— start of INPUT ROWS —

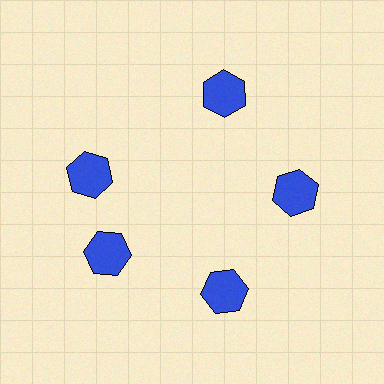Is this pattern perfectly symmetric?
No. The 5 blue hexagons are arranged in a ring, but one element near the 10 o'clock position is rotated out of alignment along the ring, breaking the 5-fold rotational symmetry.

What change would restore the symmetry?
The symmetry would be restored by rotating it back into even spacing with its neighbors so that all 5 hexagons sit at equal angles and equal distance from the center.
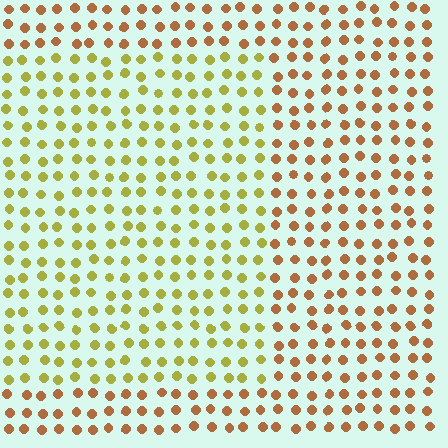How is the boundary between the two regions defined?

— end of INPUT ROWS —

▸ **REQUIRED TASK**: Make a verbatim copy of all the entries and strip out the pictures.

▸ **TASK RESPONSE**:
Is this pattern perfectly symmetric?
No. The 5 blue hexagons are arranged in a ring, but one element near the 10 o'clock position is rotated out of alignment along the ring, breaking the 5-fold rotational symmetry.

What change would restore the symmetry?
The symmetry would be restored by rotating it back into even spacing with its neighbors so that all 5 hexagons sit at equal angles and equal distance from the center.
How is the boundary between the two regions defined?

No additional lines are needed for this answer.